Exactly repeat all the records below, omitting the images they hold.
━━━ WORKING DATA
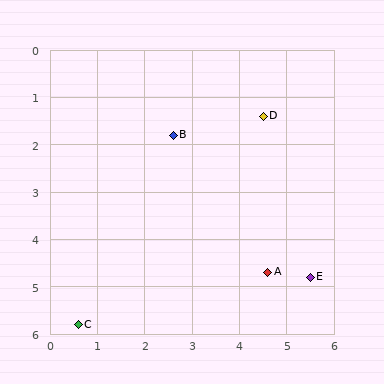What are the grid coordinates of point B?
Point B is at approximately (2.6, 1.8).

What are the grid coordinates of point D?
Point D is at approximately (4.5, 1.4).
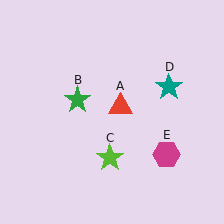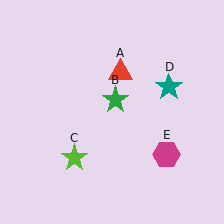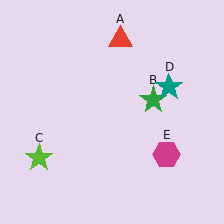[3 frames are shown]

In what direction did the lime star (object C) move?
The lime star (object C) moved left.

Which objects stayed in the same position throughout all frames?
Teal star (object D) and magenta hexagon (object E) remained stationary.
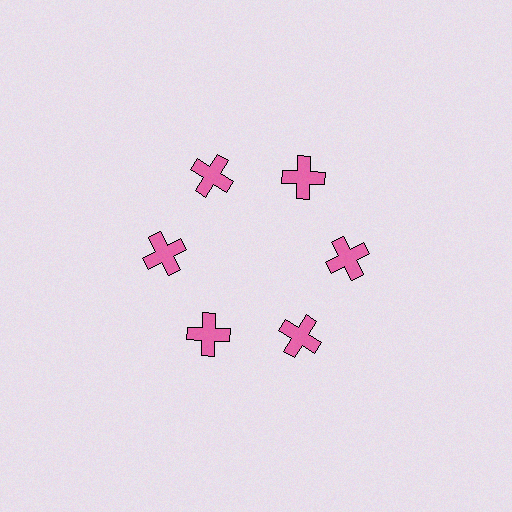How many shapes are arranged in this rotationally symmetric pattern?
There are 6 shapes, arranged in 6 groups of 1.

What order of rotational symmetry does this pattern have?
This pattern has 6-fold rotational symmetry.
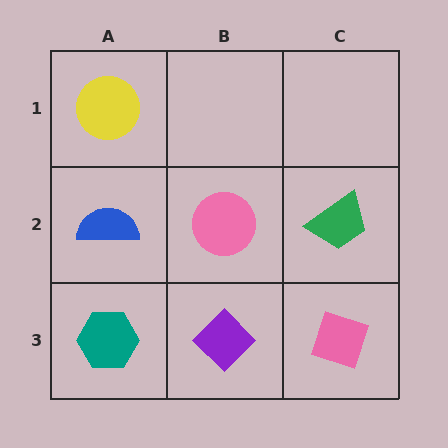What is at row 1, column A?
A yellow circle.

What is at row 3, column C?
A pink diamond.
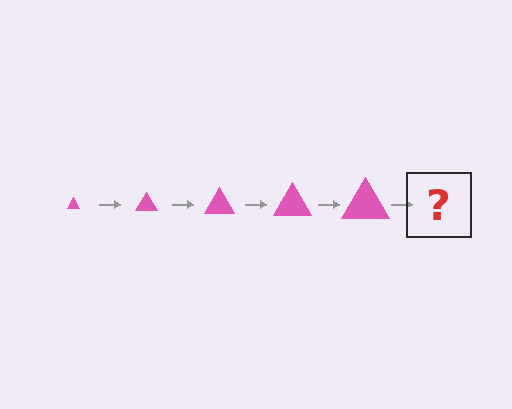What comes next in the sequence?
The next element should be a pink triangle, larger than the previous one.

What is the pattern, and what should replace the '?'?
The pattern is that the triangle gets progressively larger each step. The '?' should be a pink triangle, larger than the previous one.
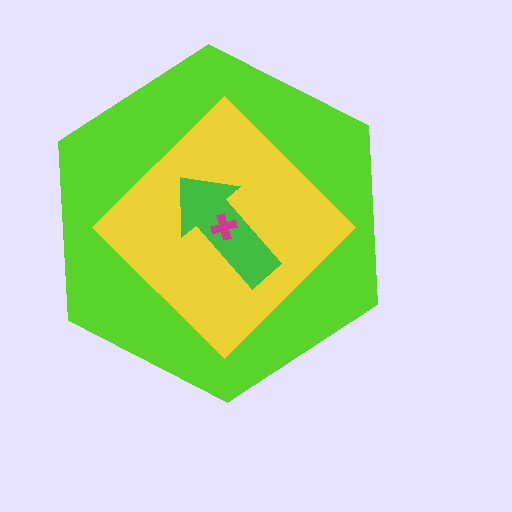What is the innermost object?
The magenta cross.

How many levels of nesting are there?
4.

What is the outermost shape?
The lime hexagon.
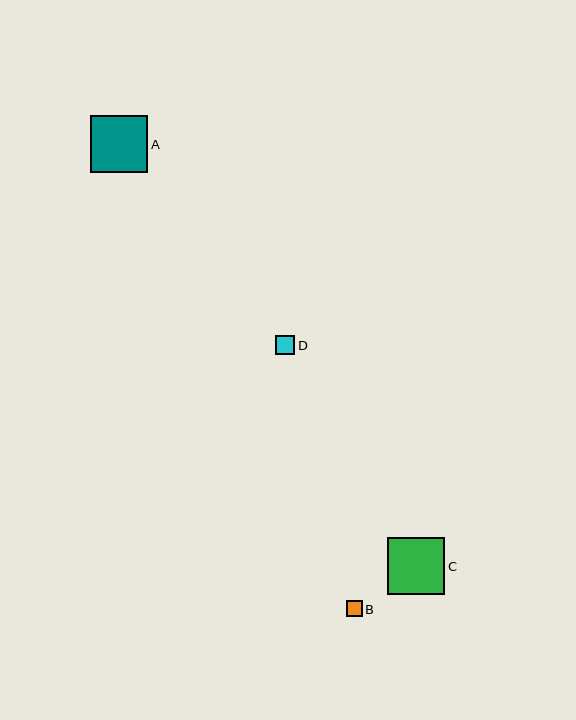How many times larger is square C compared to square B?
Square C is approximately 3.6 times the size of square B.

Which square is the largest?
Square C is the largest with a size of approximately 58 pixels.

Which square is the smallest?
Square B is the smallest with a size of approximately 16 pixels.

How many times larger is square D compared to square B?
Square D is approximately 1.2 times the size of square B.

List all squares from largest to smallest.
━━━━━━
**WORKED ANSWER:**
What are the grid coordinates of point B?
Point B is at approximately (2.6, 1.8).

What are the grid coordinates of point D?
Point D is at approximately (4.5, 1.4).
[3 frames are shown]

In what direction did the lime star (object C) move?
The lime star (object C) moved left.

Which objects stayed in the same position throughout all frames?
Teal star (object D) and magenta hexagon (object E) remained stationary.
How many shapes are arranged in this rotationally symmetric pattern?
There are 6 shapes, arranged in 6 groups of 1.

What order of rotational symmetry does this pattern have?
This pattern has 6-fold rotational symmetry.
What is at row 1, column A?
A yellow circle.

What is at row 3, column C?
A pink diamond.
What comes next in the sequence?
The next element should be a pink triangle, larger than the previous one.

What is the pattern, and what should replace the '?'?
The pattern is that the triangle gets progressively larger each step. The '?' should be a pink triangle, larger than the previous one.
What is the innermost object?
The magenta cross.

How many levels of nesting are there?
4.

What is the outermost shape?
The lime hexagon.
How many times larger is square C compared to square B?
Square C is approximately 3.6 times the size of square B.

Which square is the largest?
Square C is the largest with a size of approximately 58 pixels.

Which square is the smallest?
Square B is the smallest with a size of approximately 16 pixels.

How many times larger is square D compared to square B?
Square D is approximately 1.2 times the size of square B.

List all squares from largest to smallest.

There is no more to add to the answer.